— begin —

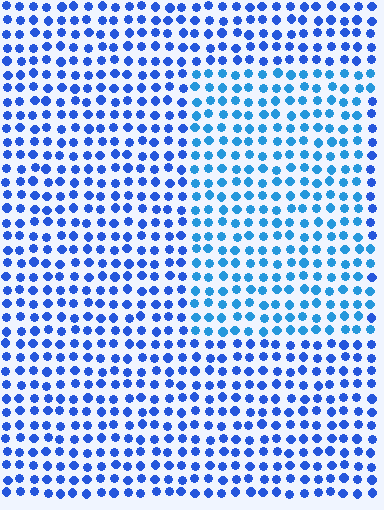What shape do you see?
I see a rectangle.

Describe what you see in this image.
The image is filled with small blue elements in a uniform arrangement. A rectangle-shaped region is visible where the elements are tinted to a slightly different hue, forming a subtle color boundary.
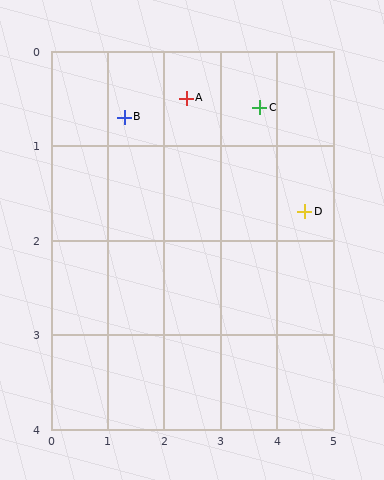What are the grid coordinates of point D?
Point D is at approximately (4.5, 1.7).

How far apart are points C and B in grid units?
Points C and B are about 2.4 grid units apart.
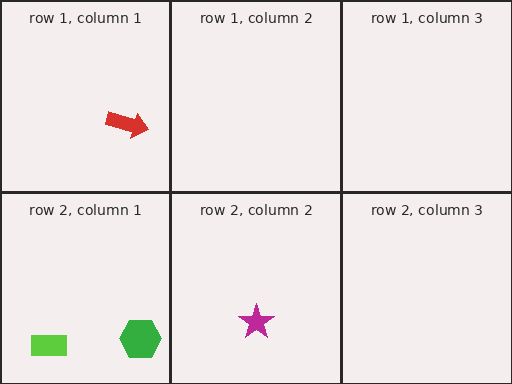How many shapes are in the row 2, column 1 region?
2.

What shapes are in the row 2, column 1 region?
The green hexagon, the lime rectangle.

— end —

■ WHAT YOU SHOULD DO
Above are records with pictures; repeat the records exactly and leave the pictures out.

■ THE SOLUTION
What shape do you see?
I see a rectangle.

Describe what you see in this image.
The image is filled with small blue elements in a uniform arrangement. A rectangle-shaped region is visible where the elements are tinted to a slightly different hue, forming a subtle color boundary.
What are the grid coordinates of point D?
Point D is at approximately (4.5, 1.7).

How far apart are points C and B in grid units?
Points C and B are about 2.4 grid units apart.
How many shapes are in the row 2, column 1 region?
2.

What shapes are in the row 2, column 1 region?
The green hexagon, the lime rectangle.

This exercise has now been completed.